## EXERCISE REQUIREMENTS
Starting at the line that contains "What is the distance between points E and F?", copy each line through the final one exactly as written.

---------- RECORDS ----------

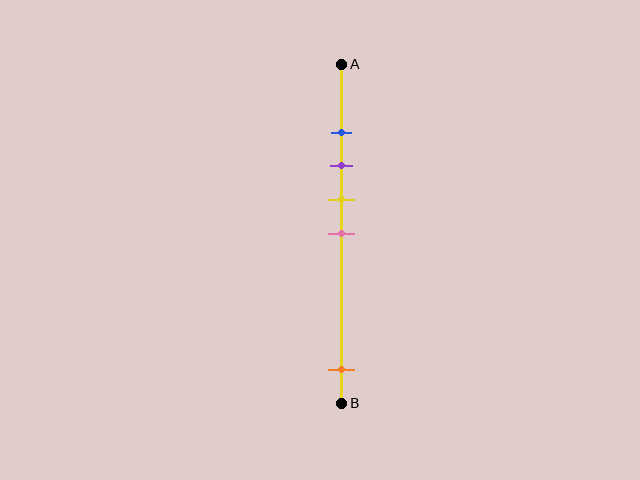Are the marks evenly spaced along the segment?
No, the marks are not evenly spaced.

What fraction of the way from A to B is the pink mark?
The pink mark is approximately 50% (0.5) of the way from A to B.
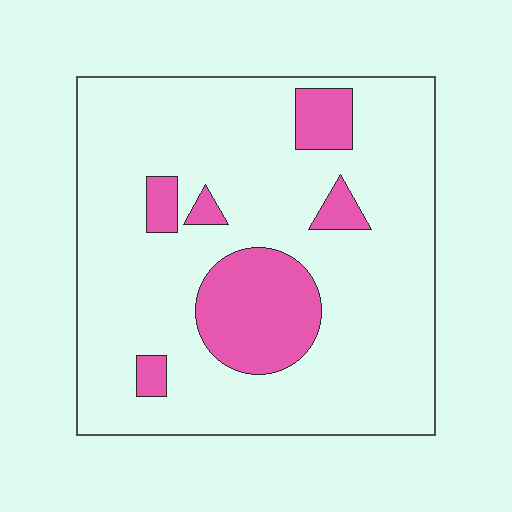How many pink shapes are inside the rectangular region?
6.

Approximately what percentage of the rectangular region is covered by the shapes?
Approximately 15%.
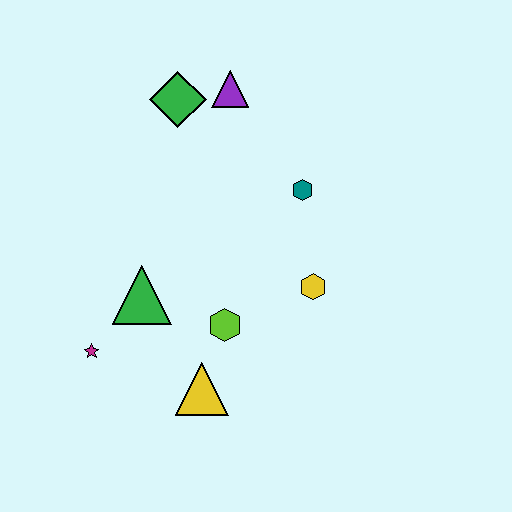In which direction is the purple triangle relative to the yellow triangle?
The purple triangle is above the yellow triangle.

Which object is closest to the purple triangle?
The green diamond is closest to the purple triangle.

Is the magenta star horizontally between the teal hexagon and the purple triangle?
No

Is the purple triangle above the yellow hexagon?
Yes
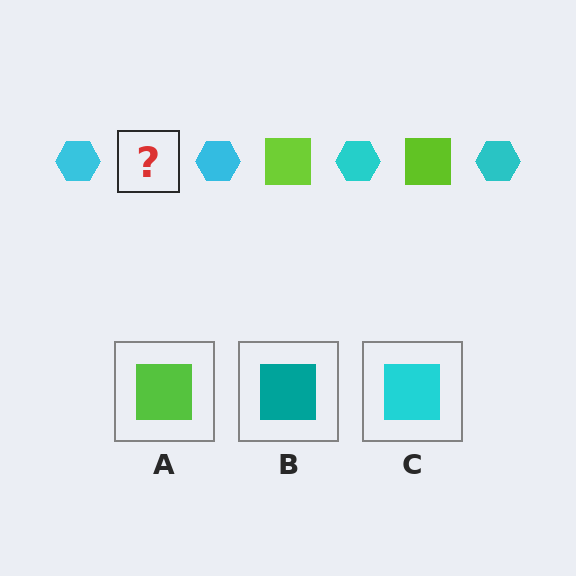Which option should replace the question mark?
Option A.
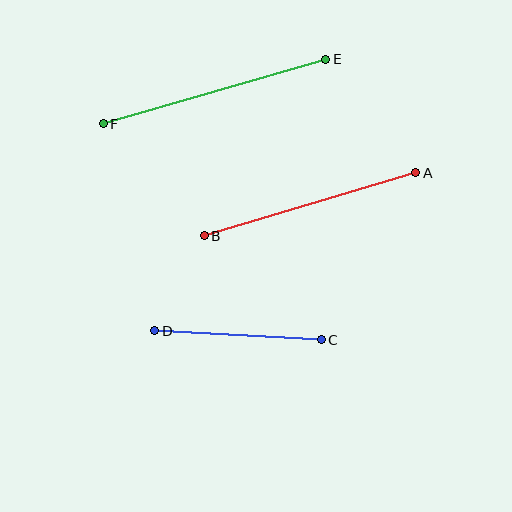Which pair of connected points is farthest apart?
Points E and F are farthest apart.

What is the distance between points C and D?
The distance is approximately 167 pixels.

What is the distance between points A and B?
The distance is approximately 221 pixels.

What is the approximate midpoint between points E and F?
The midpoint is at approximately (214, 92) pixels.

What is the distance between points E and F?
The distance is approximately 232 pixels.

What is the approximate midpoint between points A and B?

----------

## COMPLETED EXERCISE
What is the distance between points E and F?
The distance is approximately 232 pixels.

What is the approximate midpoint between points A and B?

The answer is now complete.